▸ Work to do: The listing must be reproduced in full, exactly as it stands.

(Data extracted from a collection)
○ ○ ○ ○ ○

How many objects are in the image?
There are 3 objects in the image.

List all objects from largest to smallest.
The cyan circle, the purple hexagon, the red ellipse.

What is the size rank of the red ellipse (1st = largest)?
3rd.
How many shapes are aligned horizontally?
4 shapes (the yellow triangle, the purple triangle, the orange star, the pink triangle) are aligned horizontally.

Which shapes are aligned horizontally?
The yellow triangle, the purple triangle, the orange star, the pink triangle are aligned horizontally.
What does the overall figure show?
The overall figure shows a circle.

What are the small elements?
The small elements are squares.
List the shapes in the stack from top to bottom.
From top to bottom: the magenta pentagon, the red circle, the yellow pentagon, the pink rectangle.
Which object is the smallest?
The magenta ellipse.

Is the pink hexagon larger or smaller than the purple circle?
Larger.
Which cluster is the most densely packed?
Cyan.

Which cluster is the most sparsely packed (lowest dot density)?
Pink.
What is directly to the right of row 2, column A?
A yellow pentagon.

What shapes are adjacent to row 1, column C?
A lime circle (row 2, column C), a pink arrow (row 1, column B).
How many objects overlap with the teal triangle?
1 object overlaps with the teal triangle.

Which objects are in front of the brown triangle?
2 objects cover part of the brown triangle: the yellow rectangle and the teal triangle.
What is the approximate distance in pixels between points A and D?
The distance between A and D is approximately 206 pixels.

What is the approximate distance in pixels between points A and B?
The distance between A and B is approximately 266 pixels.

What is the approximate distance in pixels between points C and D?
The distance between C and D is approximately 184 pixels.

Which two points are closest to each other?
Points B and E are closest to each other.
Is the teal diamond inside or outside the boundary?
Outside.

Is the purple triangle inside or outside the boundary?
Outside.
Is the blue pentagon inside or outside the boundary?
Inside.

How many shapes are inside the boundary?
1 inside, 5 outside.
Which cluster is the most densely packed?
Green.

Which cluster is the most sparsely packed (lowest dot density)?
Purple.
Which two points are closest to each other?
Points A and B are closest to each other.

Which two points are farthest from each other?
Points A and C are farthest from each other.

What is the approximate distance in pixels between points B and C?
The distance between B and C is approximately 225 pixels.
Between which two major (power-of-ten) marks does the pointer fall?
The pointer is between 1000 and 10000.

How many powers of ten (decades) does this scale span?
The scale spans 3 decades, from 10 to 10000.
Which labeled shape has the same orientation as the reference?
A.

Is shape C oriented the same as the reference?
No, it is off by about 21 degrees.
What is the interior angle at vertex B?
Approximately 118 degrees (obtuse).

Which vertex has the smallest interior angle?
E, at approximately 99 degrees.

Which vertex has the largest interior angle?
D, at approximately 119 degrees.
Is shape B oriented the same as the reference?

○ ○ ○ ○ ○

▸ Response to this exercise:
How many objects are in the image?
There are 3 objects in the image.

List all objects from largest to smallest.
The cyan circle, the purple hexagon, the red ellipse.

What is the size rank of the red ellipse (1st = largest)?
3rd.
How many shapes are aligned horizontally?
4 shapes (the yellow triangle, the purple triangle, the orange star, the pink triangle) are aligned horizontally.

Which shapes are aligned horizontally?
The yellow triangle, the purple triangle, the orange star, the pink triangle are aligned horizontally.
What does the overall figure show?
The overall figure shows a circle.

What are the small elements?
The small elements are squares.
List the shapes in the stack from top to bottom.
From top to bottom: the magenta pentagon, the red circle, the yellow pentagon, the pink rectangle.
Which object is the smallest?
The magenta ellipse.

Is the pink hexagon larger or smaller than the purple circle?
Larger.
Which cluster is the most densely packed?
Cyan.

Which cluster is the most sparsely packed (lowest dot density)?
Pink.
What is directly to the right of row 2, column A?
A yellow pentagon.

What shapes are adjacent to row 1, column C?
A lime circle (row 2, column C), a pink arrow (row 1, column B).
How many objects overlap with the teal triangle?
1 object overlaps with the teal triangle.

Which objects are in front of the brown triangle?
2 objects cover part of the brown triangle: the yellow rectangle and the teal triangle.
What is the approximate distance in pixels between points A and D?
The distance between A and D is approximately 206 pixels.

What is the approximate distance in pixels between points A and B?
The distance between A and B is approximately 266 pixels.

What is the approximate distance in pixels between points C and D?
The distance between C and D is approximately 184 pixels.

Which two points are closest to each other?
Points B and E are closest to each other.
Is the teal diamond inside or outside the boundary?
Outside.

Is the purple triangle inside or outside the boundary?
Outside.
Is the blue pentagon inside or outside the boundary?
Inside.

How many shapes are inside the boundary?
1 inside, 5 outside.
Which cluster is the most densely packed?
Green.

Which cluster is the most sparsely packed (lowest dot density)?
Purple.
Which two points are closest to each other?
Points A and B are closest to each other.

Which two points are farthest from each other?
Points A and C are farthest from each other.

What is the approximate distance in pixels between points B and C?
The distance between B and C is approximately 225 pixels.
Between which two major (power-of-ten) marks does the pointer fall?
The pointer is between 1000 and 10000.

How many powers of ten (decades) does this scale span?
The scale spans 3 decades, from 10 to 10000.
Which labeled shape has the same orientation as the reference?
A.

Is shape C oriented the same as the reference?
No, it is off by about 21 degrees.
What is the interior angle at vertex B?
Approximately 118 degrees (obtuse).

Which vertex has the smallest interior angle?
E, at approximately 99 degrees.

Which vertex has the largest interior angle?
D, at approximately 119 degrees.
Is shape B oriented the same as the reference?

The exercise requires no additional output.